■ **Exercise goal**
Make a verbatim copy of the entries below; pictures stay out.

■ **Material provided**
>>>>>
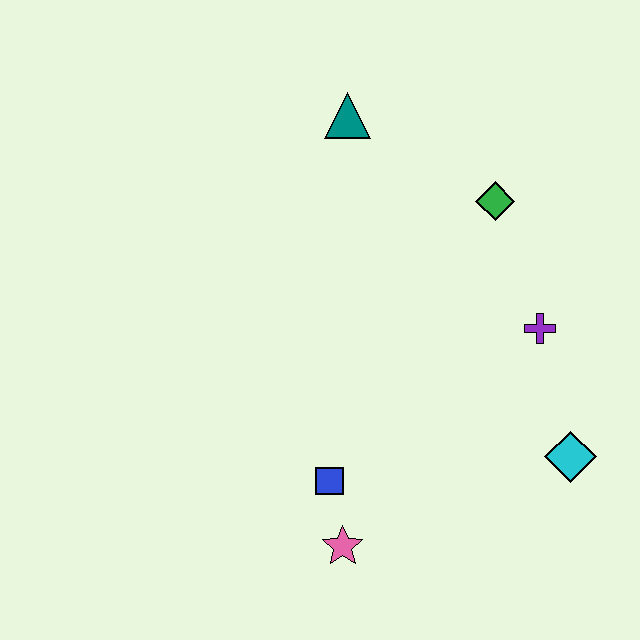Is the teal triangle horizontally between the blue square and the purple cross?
Yes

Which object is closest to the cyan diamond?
The purple cross is closest to the cyan diamond.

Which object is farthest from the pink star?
The teal triangle is farthest from the pink star.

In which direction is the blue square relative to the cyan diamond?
The blue square is to the left of the cyan diamond.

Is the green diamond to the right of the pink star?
Yes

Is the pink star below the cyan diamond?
Yes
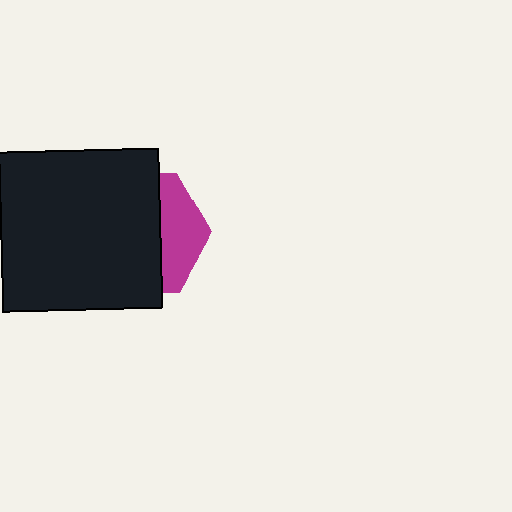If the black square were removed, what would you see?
You would see the complete magenta hexagon.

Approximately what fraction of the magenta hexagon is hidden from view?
Roughly 67% of the magenta hexagon is hidden behind the black square.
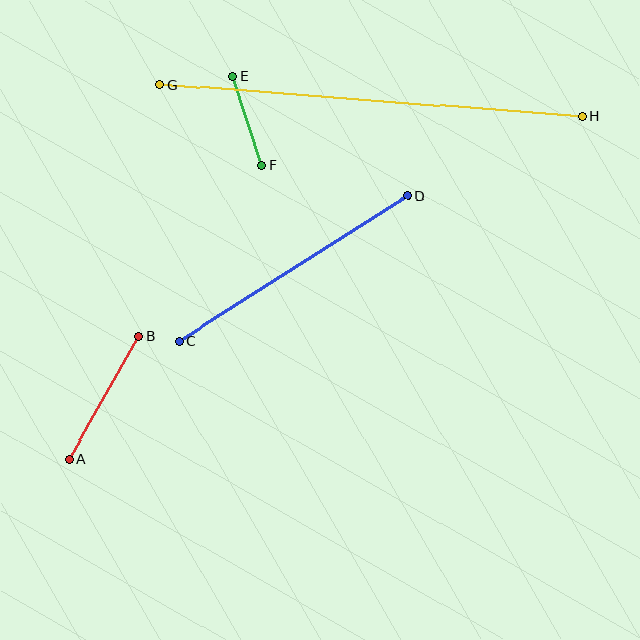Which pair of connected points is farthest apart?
Points G and H are farthest apart.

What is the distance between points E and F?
The distance is approximately 94 pixels.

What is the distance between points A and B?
The distance is approximately 142 pixels.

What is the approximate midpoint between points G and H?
The midpoint is at approximately (371, 100) pixels.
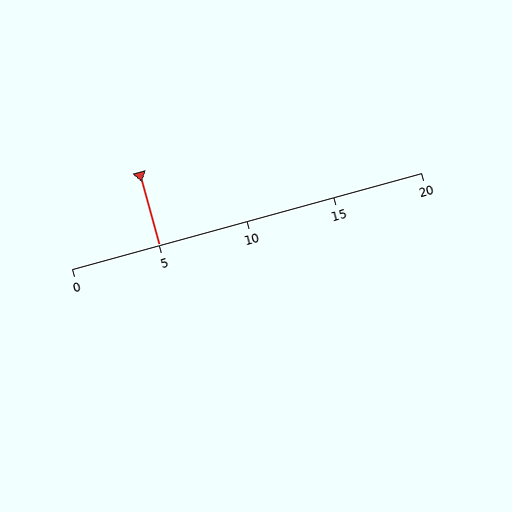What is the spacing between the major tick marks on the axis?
The major ticks are spaced 5 apart.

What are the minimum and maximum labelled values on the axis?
The axis runs from 0 to 20.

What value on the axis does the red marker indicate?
The marker indicates approximately 5.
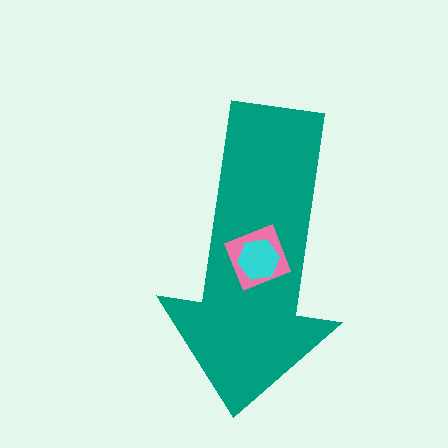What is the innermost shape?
The cyan hexagon.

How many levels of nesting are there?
3.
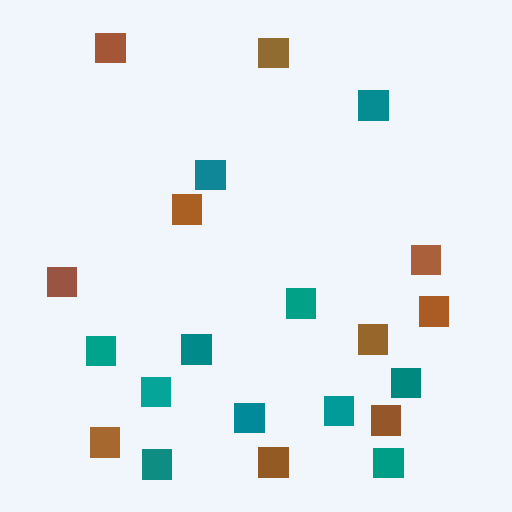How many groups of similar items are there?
There are 2 groups: one group of brown squares (10) and one group of teal squares (11).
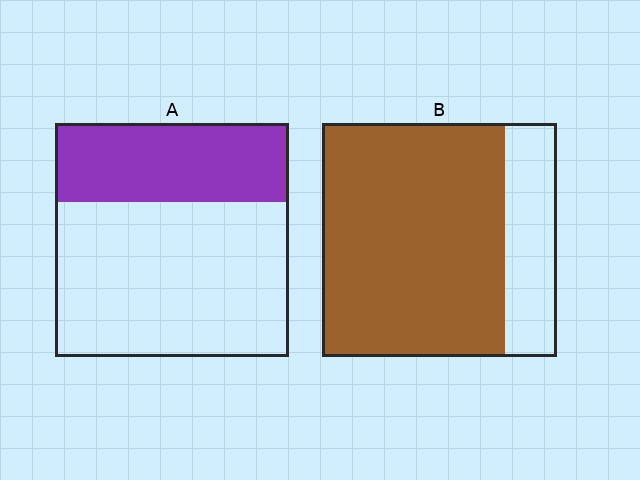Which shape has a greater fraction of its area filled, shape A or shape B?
Shape B.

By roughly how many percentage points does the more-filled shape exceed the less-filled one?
By roughly 45 percentage points (B over A).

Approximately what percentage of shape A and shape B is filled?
A is approximately 35% and B is approximately 80%.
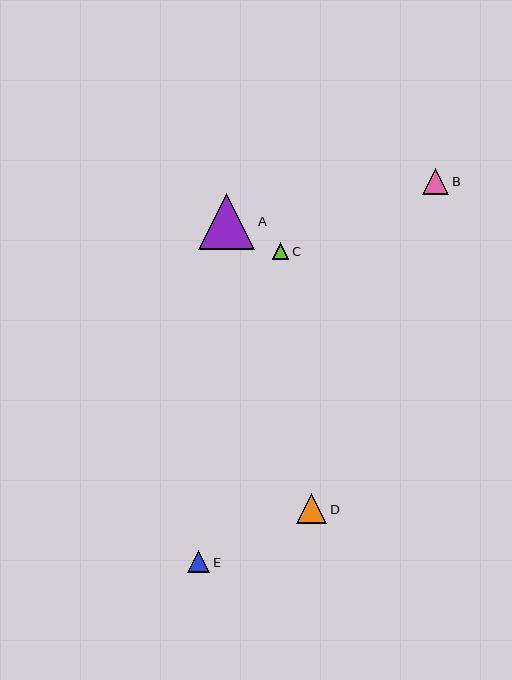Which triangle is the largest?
Triangle A is the largest with a size of approximately 56 pixels.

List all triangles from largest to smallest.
From largest to smallest: A, D, B, E, C.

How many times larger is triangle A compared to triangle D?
Triangle A is approximately 1.8 times the size of triangle D.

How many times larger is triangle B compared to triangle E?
Triangle B is approximately 1.2 times the size of triangle E.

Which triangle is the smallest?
Triangle C is the smallest with a size of approximately 17 pixels.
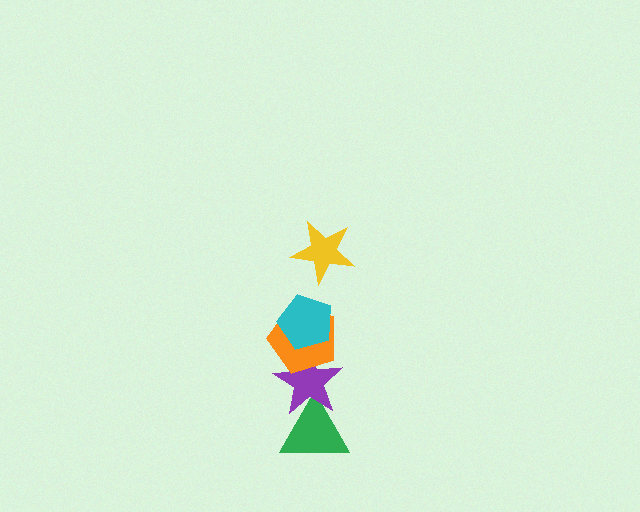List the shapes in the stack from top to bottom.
From top to bottom: the yellow star, the cyan pentagon, the orange pentagon, the purple star, the green triangle.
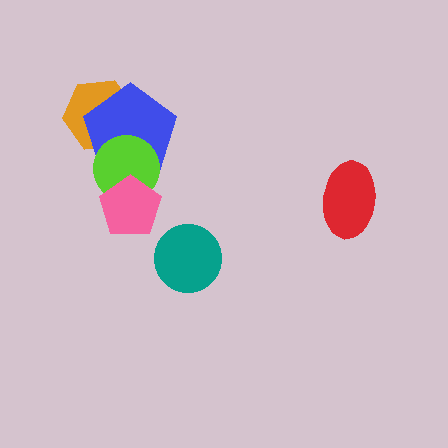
<<<<<
■ **Answer for this exercise**
Is the teal triangle horizontally between the blue square and the purple cross?
Yes

Which object is closest to the cyan diamond?
The purple cross is closest to the cyan diamond.

Which object is farthest from the pink star?
The teal triangle is farthest from the pink star.

In which direction is the blue square relative to the cyan diamond?
The blue square is to the left of the cyan diamond.

Is the green diamond to the right of the pink star?
Yes

Is the pink star below the cyan diamond?
Yes
If the black square were removed, what would you see?
You would see the complete magenta hexagon.

Approximately what fraction of the magenta hexagon is hidden from view?
Roughly 67% of the magenta hexagon is hidden behind the black square.
Which pair of connected points is farthest apart?
Points G and H are farthest apart.

What is the distance between points E and F?
The distance is approximately 94 pixels.

What is the distance between points A and B?
The distance is approximately 142 pixels.

What is the approximate midpoint between points G and H?
The midpoint is at approximately (371, 100) pixels.
What is the spacing between the major tick marks on the axis?
The major ticks are spaced 5 apart.

What are the minimum and maximum labelled values on the axis?
The axis runs from 0 to 20.

What value on the axis does the red marker indicate?
The marker indicates approximately 5.
What is the innermost shape?
The cyan hexagon.

How many levels of nesting are there?
3.
How many groups of similar items are there?
There are 2 groups: one group of brown squares (10) and one group of teal squares (11).
Which shape has a greater fraction of its area filled, shape A or shape B?
Shape B.

By roughly how many percentage points does the more-filled shape exceed the less-filled one?
By roughly 45 percentage points (B over A).

Approximately what percentage of shape A and shape B is filled?
A is approximately 35% and B is approximately 80%.
Which triangle is the largest?
Triangle A is the largest with a size of approximately 56 pixels.

List all triangles from largest to smallest.
From largest to smallest: A, D, B, E, C.

How many times larger is triangle A compared to triangle D?
Triangle A is approximately 1.8 times the size of triangle D.

How many times larger is triangle B compared to triangle E?
Triangle B is approximately 1.2 times the size of triangle E.

Which triangle is the smallest?
Triangle C is the smallest with a size of approximately 17 pixels.
List the shapes in the stack from top to bottom.
From top to bottom: the yellow star, the cyan pentagon, the orange pentagon, the purple star, the green triangle.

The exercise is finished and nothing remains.